:: Generated shape exercises ::
※

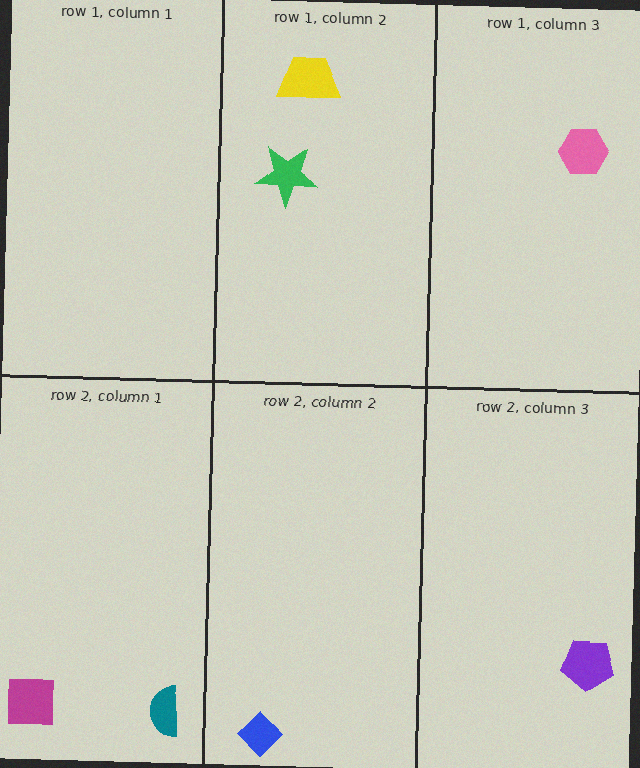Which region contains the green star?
The row 1, column 2 region.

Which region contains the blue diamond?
The row 2, column 2 region.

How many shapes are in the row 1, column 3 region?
1.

※

:: Brief ::
Restate each of the entries above word for word and skip every image.

:: Exercise answer ::
Which region contains the green star?
The row 1, column 2 region.

Which region contains the blue diamond?
The row 2, column 2 region.

How many shapes are in the row 1, column 3 region?
1.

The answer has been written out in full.